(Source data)
((

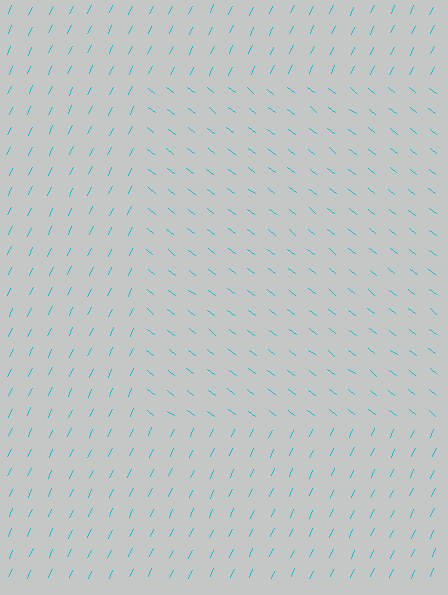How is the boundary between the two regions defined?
The boundary is defined purely by a change in line orientation (approximately 78 degrees difference). All lines are the same color and thickness.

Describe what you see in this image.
The image is filled with small cyan line segments. A rectangle region in the image has lines oriented differently from the surrounding lines, creating a visible texture boundary.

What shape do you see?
I see a rectangle.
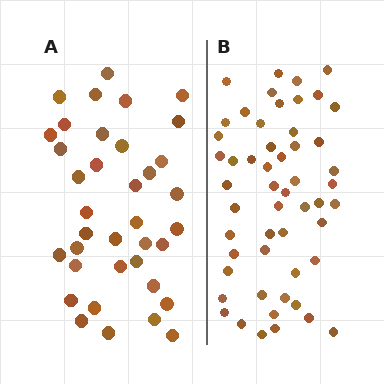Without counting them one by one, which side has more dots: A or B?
Region B (the right region) has more dots.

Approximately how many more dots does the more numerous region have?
Region B has approximately 15 more dots than region A.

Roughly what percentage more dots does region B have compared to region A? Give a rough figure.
About 45% more.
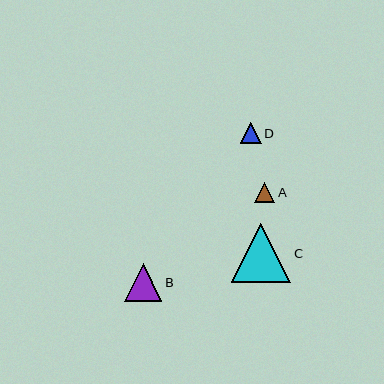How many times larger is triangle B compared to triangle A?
Triangle B is approximately 1.9 times the size of triangle A.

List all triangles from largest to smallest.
From largest to smallest: C, B, D, A.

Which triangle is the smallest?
Triangle A is the smallest with a size of approximately 20 pixels.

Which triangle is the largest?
Triangle C is the largest with a size of approximately 59 pixels.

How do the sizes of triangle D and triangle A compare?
Triangle D and triangle A are approximately the same size.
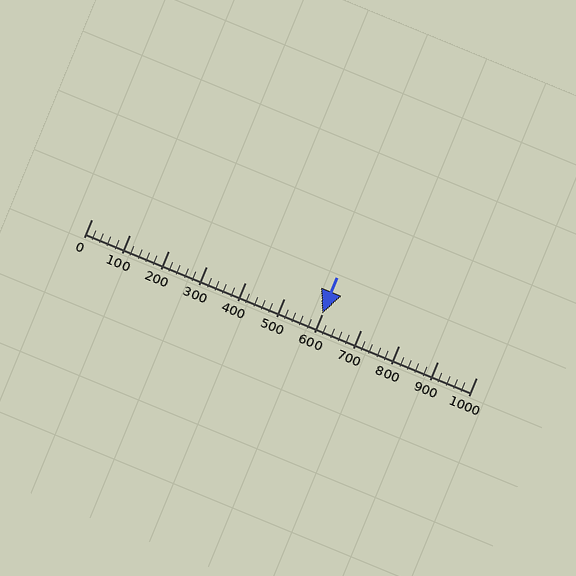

))

■ What is needed
Leave out the pictures and copy every record above exactly.

■ Answer in full
How is the boundary between the two regions defined?
The boundary is defined purely by a change in line orientation (approximately 78 degrees difference). All lines are the same color and thickness.

Describe what you see in this image.
The image is filled with small cyan line segments. A rectangle region in the image has lines oriented differently from the surrounding lines, creating a visible texture boundary.

What shape do you see?
I see a rectangle.
Without counting them one by one, which side has more dots: A or B?
Region B (the right region) has more dots.

Approximately how many more dots does the more numerous region have?
Region B has approximately 15 more dots than region A.

Roughly what percentage more dots does region B have compared to region A? Give a rough figure.
About 45% more.
How many times larger is triangle B compared to triangle A?
Triangle B is approximately 1.9 times the size of triangle A.

List all triangles from largest to smallest.
From largest to smallest: C, B, D, A.

Which triangle is the smallest?
Triangle A is the smallest with a size of approximately 20 pixels.

Which triangle is the largest?
Triangle C is the largest with a size of approximately 59 pixels.

How do the sizes of triangle D and triangle A compare?
Triangle D and triangle A are approximately the same size.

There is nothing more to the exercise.